→ **Objective**
In the records below, find the line containing "What is the size"; give it again exactly, along with every line that follows, and nothing else.

→ **Entries from a figure question set**
◇ ◇ ◇ ◇

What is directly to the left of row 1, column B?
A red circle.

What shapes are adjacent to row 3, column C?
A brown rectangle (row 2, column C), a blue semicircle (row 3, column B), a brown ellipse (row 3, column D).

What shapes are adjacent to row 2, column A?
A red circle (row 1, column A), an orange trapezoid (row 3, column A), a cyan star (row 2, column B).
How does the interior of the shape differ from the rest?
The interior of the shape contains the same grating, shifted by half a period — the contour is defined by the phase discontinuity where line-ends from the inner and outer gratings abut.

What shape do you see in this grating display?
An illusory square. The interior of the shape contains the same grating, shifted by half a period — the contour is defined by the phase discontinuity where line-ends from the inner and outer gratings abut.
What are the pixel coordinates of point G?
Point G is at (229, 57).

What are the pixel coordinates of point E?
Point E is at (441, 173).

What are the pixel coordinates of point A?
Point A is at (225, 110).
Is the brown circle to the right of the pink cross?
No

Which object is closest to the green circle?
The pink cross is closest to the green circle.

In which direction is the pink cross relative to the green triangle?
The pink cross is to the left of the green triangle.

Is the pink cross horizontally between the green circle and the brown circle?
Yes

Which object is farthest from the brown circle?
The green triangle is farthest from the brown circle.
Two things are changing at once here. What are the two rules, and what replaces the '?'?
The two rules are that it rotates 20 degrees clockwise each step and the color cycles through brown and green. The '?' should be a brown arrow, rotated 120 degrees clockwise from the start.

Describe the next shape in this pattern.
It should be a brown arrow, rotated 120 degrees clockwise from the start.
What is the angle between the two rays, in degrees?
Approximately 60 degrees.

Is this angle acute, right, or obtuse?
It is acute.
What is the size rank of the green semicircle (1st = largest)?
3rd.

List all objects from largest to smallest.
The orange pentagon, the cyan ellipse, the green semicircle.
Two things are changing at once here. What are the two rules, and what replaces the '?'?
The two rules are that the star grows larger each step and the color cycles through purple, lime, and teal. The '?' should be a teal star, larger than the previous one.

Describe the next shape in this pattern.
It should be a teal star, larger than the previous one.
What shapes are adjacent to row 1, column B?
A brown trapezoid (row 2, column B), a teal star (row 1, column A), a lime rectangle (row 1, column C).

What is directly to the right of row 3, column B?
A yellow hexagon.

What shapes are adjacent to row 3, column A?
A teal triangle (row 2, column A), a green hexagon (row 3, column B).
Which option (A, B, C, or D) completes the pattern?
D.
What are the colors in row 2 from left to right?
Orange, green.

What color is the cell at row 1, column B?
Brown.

◇ ◇ ◇ ◇

→ **Correct result**
What is the size rank of the green semicircle (1st = largest)?
3rd.

List all objects from largest to smallest.
The orange pentagon, the cyan ellipse, the green semicircle.
Two things are changing at once here. What are the two rules, and what replaces the '?'?
The two rules are that the star grows larger each step and the color cycles through purple, lime, and teal. The '?' should be a teal star, larger than the previous one.

Describe the next shape in this pattern.
It should be a teal star, larger than the previous one.
What shapes are adjacent to row 1, column B?
A brown trapezoid (row 2, column B), a teal star (row 1, column A), a lime rectangle (row 1, column C).

What is directly to the right of row 3, column B?
A yellow hexagon.

What shapes are adjacent to row 3, column A?
A teal triangle (row 2, column A), a green hexagon (row 3, column B).
Which option (A, B, C, or D) completes the pattern?
D.
What are the colors in row 2 from left to right?
Orange, green.

What color is the cell at row 1, column B?
Brown.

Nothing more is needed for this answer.